▸ **Records for this task**
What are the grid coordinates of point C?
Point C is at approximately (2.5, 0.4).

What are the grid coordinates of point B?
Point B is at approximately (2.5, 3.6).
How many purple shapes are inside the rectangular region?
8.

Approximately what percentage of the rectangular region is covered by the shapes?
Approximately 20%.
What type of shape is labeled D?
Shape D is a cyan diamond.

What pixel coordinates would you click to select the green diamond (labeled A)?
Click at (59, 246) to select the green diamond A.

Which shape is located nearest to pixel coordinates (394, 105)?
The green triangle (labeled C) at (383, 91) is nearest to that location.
...
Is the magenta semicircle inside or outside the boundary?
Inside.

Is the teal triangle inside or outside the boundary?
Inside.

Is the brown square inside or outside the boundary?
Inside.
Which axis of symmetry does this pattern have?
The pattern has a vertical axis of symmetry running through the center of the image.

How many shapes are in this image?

▸ **Requirement**
Copy exactly the lines from the line with "Is the brown" up to and including the line with "How many shapes are in this image?", and no other lines.

▸ **Complete response**
Is the brown square inside or outside the boundary?
Inside.
Which axis of symmetry does this pattern have?
The pattern has a vertical axis of symmetry running through the center of the image.

How many shapes are in this image?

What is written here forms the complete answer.